| Objective |
Without the pictures, write out all the lines below exactly as they appear.

--*--

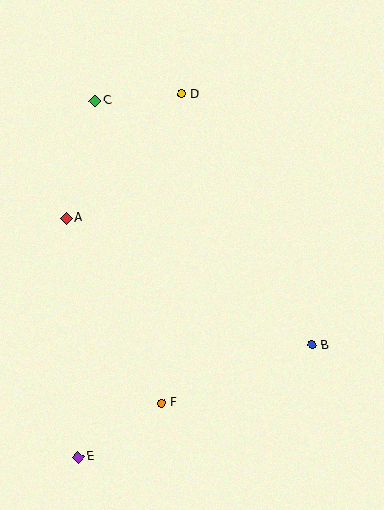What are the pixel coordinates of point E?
Point E is at (78, 457).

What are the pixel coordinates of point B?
Point B is at (312, 345).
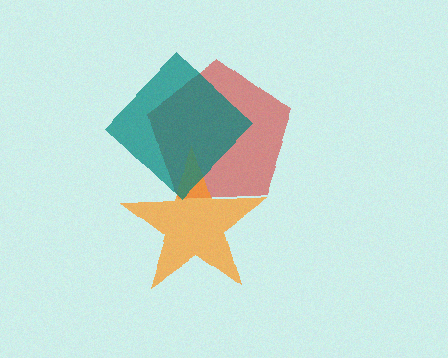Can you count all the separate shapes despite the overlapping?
Yes, there are 3 separate shapes.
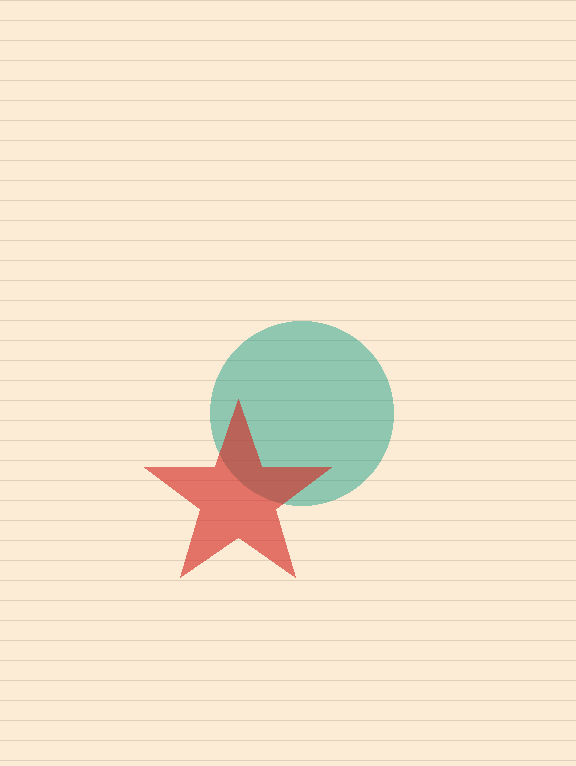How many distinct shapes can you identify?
There are 2 distinct shapes: a teal circle, a red star.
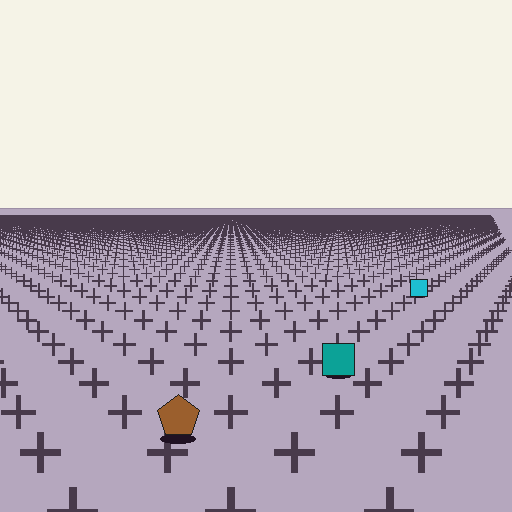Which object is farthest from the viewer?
The cyan square is farthest from the viewer. It appears smaller and the ground texture around it is denser.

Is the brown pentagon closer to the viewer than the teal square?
Yes. The brown pentagon is closer — you can tell from the texture gradient: the ground texture is coarser near it.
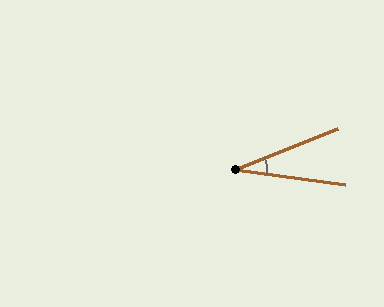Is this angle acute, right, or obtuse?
It is acute.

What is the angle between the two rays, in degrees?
Approximately 29 degrees.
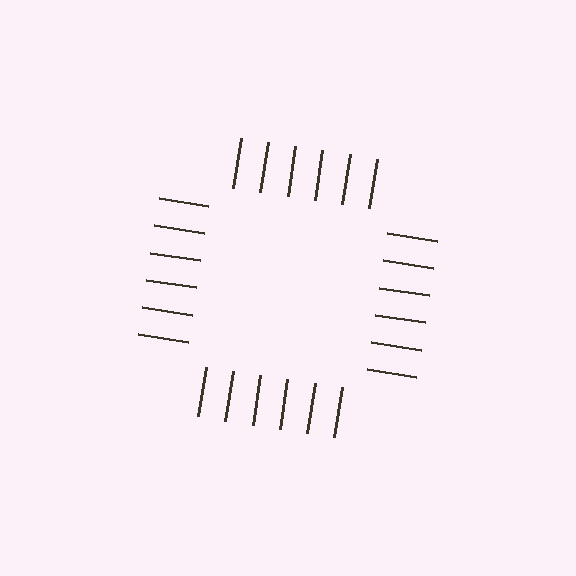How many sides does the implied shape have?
4 sides — the line-ends trace a square.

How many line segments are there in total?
24 — 6 along each of the 4 edges.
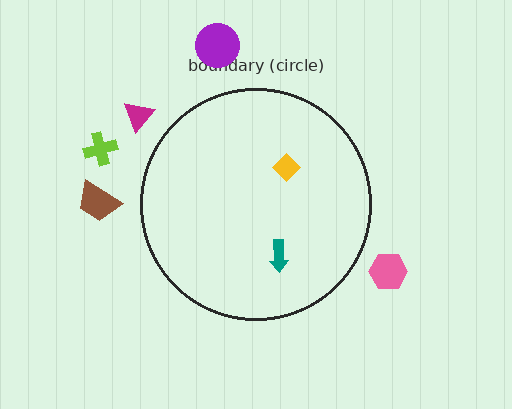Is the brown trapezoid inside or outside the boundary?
Outside.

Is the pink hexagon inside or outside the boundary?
Outside.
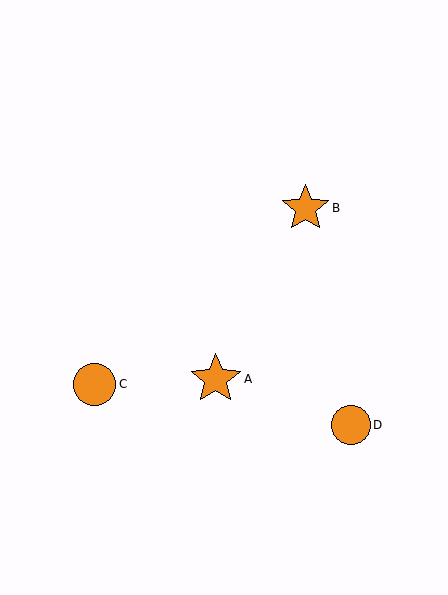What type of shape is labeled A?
Shape A is an orange star.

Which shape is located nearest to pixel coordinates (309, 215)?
The orange star (labeled B) at (305, 208) is nearest to that location.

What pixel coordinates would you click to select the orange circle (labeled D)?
Click at (351, 425) to select the orange circle D.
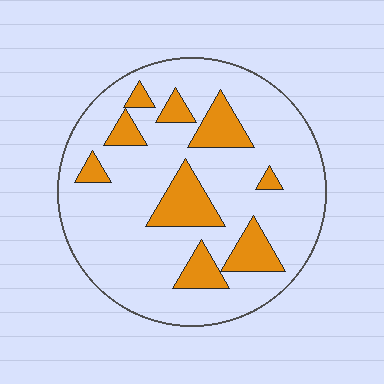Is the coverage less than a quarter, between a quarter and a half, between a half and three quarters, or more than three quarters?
Less than a quarter.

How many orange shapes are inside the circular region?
9.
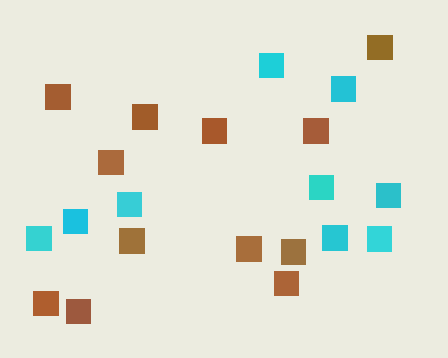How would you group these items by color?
There are 2 groups: one group of cyan squares (9) and one group of brown squares (12).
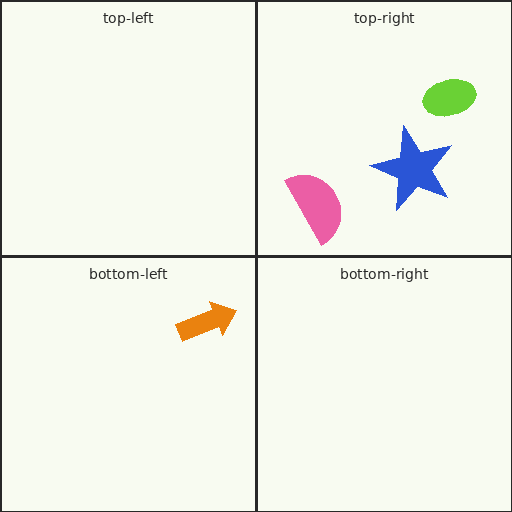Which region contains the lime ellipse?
The top-right region.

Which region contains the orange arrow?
The bottom-left region.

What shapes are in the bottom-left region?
The orange arrow.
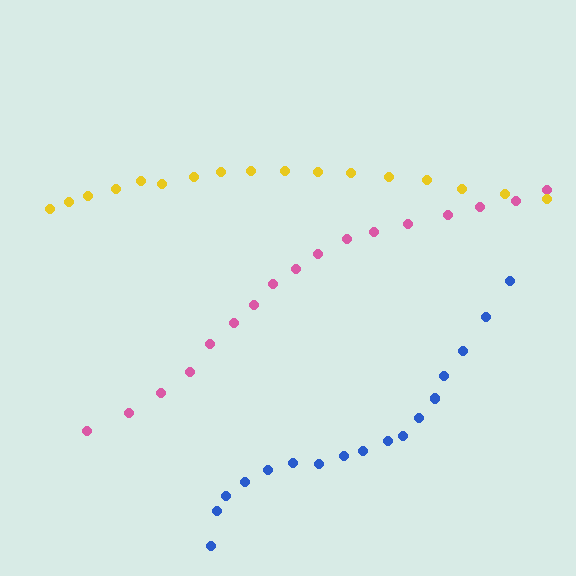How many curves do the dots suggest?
There are 3 distinct paths.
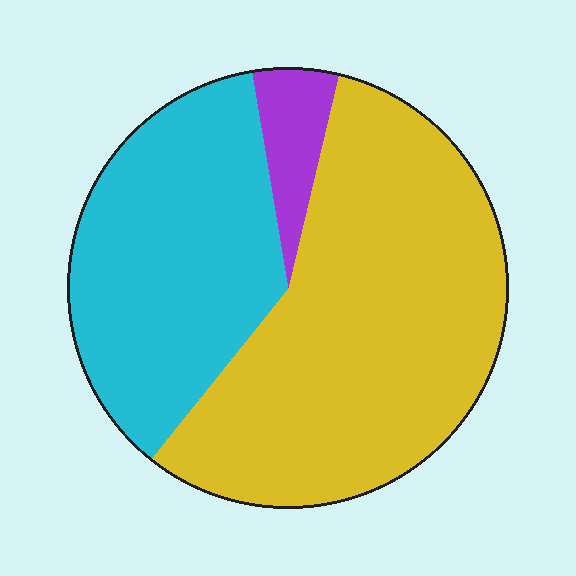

--*--

| Full solution |
What are the pixel coordinates of point E?
Point E is at (78, 457).

What are the pixel coordinates of point B?
Point B is at (312, 345).
Can you count all the separate shapes despite the overlapping?
Yes, there are 3 separate shapes.
How many distinct shapes can you identify?
There are 2 distinct shapes: a teal circle, a red star.
Which object is farthest from the viewer?
The cyan square is farthest from the viewer. It appears smaller and the ground texture around it is denser.

Is the brown pentagon closer to the viewer than the teal square?
Yes. The brown pentagon is closer — you can tell from the texture gradient: the ground texture is coarser near it.
Is this angle acute, right, or obtuse?
It is acute.

What is the angle between the two rays, in degrees?
Approximately 29 degrees.
How many sides does the implied shape have?
4 sides — the line-ends trace a square.

How many line segments are there in total?
24 — 6 along each of the 4 edges.
Is the brown trapezoid inside or outside the boundary?
Outside.

Is the pink hexagon inside or outside the boundary?
Outside.
What type of shape is labeled A?
Shape A is an orange star.

Which shape is located nearest to pixel coordinates (309, 215)?
The orange star (labeled B) at (305, 208) is nearest to that location.

What pixel coordinates would you click to select the orange circle (labeled D)?
Click at (351, 425) to select the orange circle D.
Is the coverage less than a quarter, between a quarter and a half, between a half and three quarters, or more than three quarters?
Less than a quarter.

How many orange shapes are inside the circular region?
9.
How would you group these items by color?
There are 2 groups: one group of cyan squares (9) and one group of brown squares (12).
Which region contains the lime ellipse?
The top-right region.

Which region contains the orange arrow?
The bottom-left region.

What shapes are in the bottom-left region?
The orange arrow.
How many curves do the dots suggest?
There are 3 distinct paths.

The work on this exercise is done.